**INSTRUCTIONS TO FOLLOW**
Quote, verbatim, all material below, without pictures.

**MATERIAL PROVIDED**

______

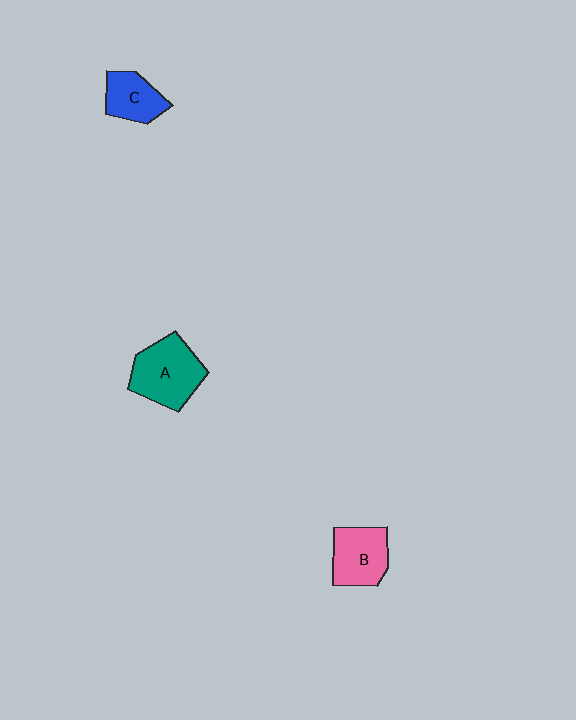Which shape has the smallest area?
Shape C (blue).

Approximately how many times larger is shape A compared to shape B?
Approximately 1.3 times.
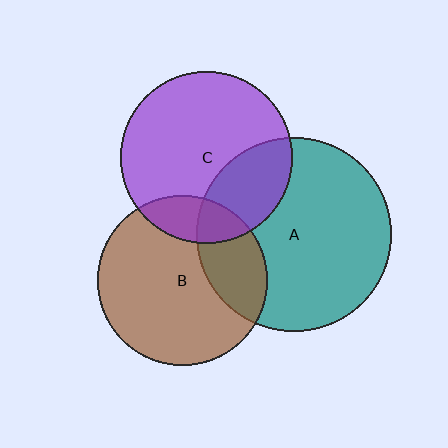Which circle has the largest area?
Circle A (teal).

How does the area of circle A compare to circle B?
Approximately 1.3 times.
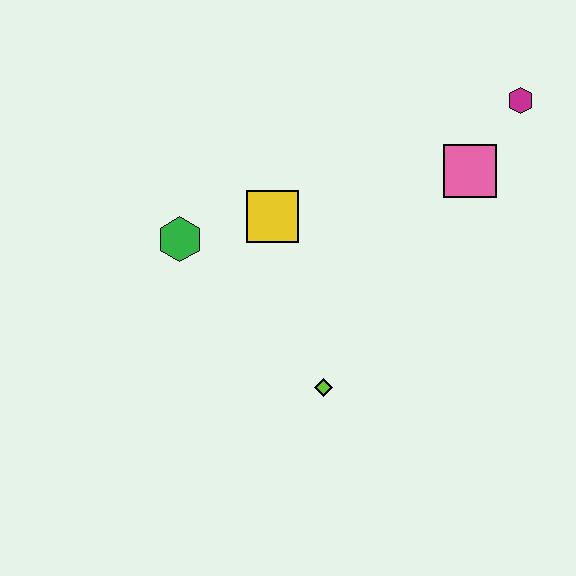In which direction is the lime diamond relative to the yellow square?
The lime diamond is below the yellow square.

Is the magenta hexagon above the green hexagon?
Yes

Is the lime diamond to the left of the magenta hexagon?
Yes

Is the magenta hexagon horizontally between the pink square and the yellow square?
No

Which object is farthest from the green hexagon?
The magenta hexagon is farthest from the green hexagon.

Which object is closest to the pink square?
The magenta hexagon is closest to the pink square.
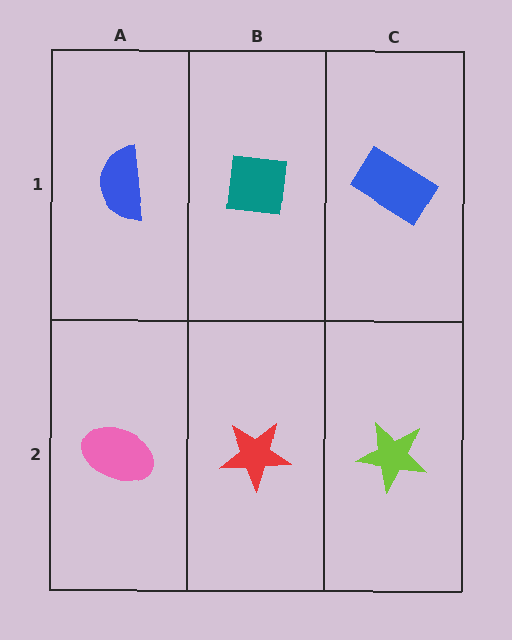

______

**WRITTEN ANSWER**
Which shape has the smallest area?
Shape C (blue).

Approximately how many times larger is shape A compared to shape B?
Approximately 1.3 times.
Which circle has the largest area?
Circle A (teal).

How does the area of circle A compare to circle B?
Approximately 1.3 times.
In which direction is the lime diamond relative to the yellow square?
The lime diamond is below the yellow square.

Is the magenta hexagon above the green hexagon?
Yes

Is the lime diamond to the left of the magenta hexagon?
Yes

Is the magenta hexagon horizontally between the pink square and the yellow square?
No

Which object is farthest from the green hexagon?
The magenta hexagon is farthest from the green hexagon.

Which object is closest to the pink square?
The magenta hexagon is closest to the pink square.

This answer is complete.